▸ **RECORDS SUPPLIED**:
START

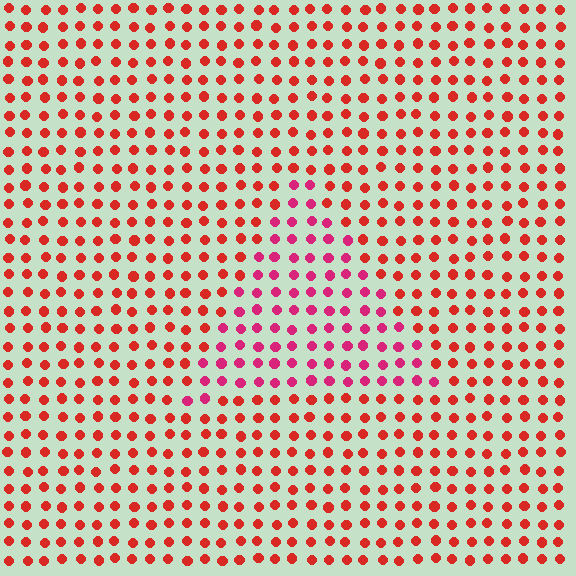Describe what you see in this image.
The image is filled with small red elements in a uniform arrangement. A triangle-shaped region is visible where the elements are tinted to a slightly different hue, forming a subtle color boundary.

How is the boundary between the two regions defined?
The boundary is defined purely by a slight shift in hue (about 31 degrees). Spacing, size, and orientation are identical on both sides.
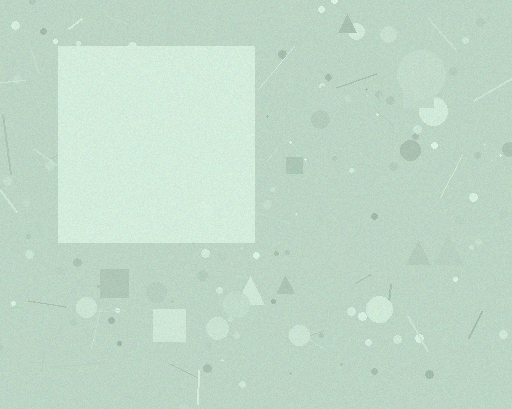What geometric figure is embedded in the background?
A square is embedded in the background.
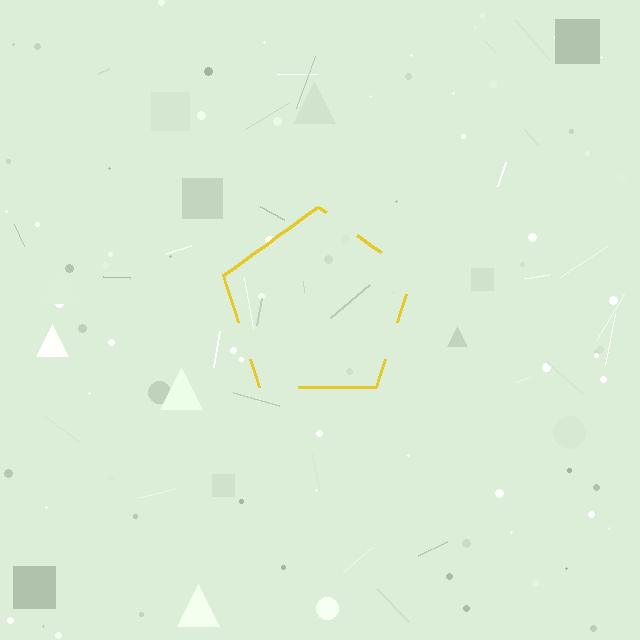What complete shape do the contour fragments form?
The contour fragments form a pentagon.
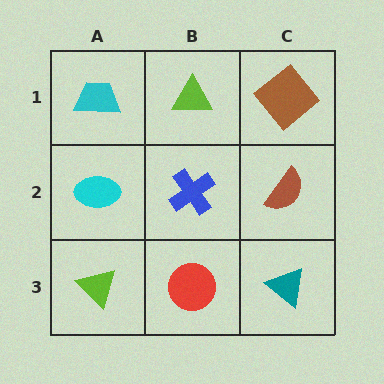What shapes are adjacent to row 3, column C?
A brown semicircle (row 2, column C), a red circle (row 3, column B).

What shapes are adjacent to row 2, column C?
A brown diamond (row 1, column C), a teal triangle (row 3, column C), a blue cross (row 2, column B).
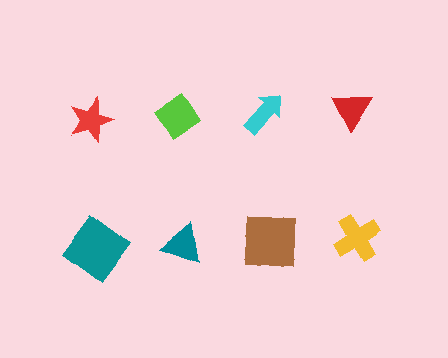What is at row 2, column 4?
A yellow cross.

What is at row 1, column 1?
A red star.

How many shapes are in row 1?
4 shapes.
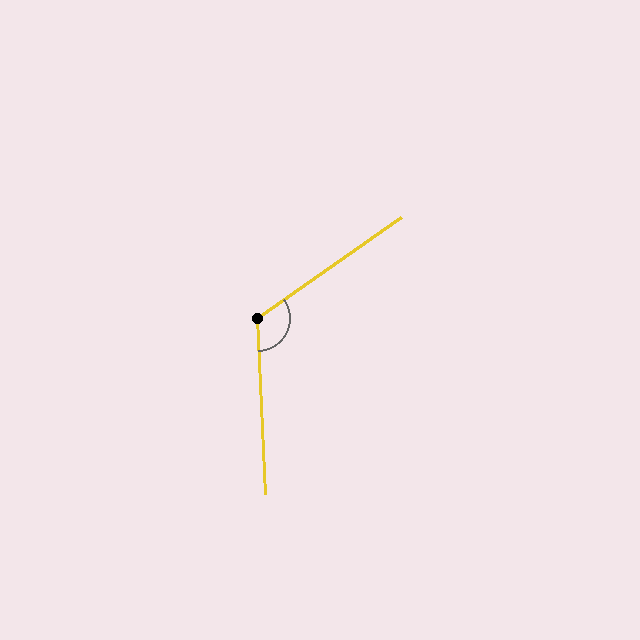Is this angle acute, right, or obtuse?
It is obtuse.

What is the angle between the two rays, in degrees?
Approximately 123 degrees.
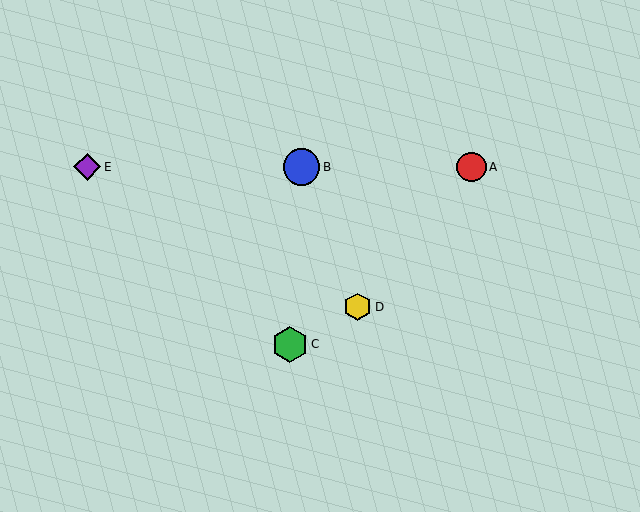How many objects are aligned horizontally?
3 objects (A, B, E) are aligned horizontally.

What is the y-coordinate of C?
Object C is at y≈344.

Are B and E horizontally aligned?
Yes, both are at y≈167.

END

▸ **YOUR OBJECTIVE**: Take the line that contains "Is this angle acute, right, or obtuse?" as the first and the last line of the records as the end, and please quote those lines exactly, pictures omitted.

▸ **TASK SOLUTION**:
Is this angle acute, right, or obtuse?
It is obtuse.

What is the angle between the two rays, in degrees?
Approximately 123 degrees.
How many objects are aligned horizontally?
3 objects (A, B, E) are aligned horizontally.

What is the y-coordinate of C?
Object C is at y≈344.

Are B and E horizontally aligned?
Yes, both are at y≈167.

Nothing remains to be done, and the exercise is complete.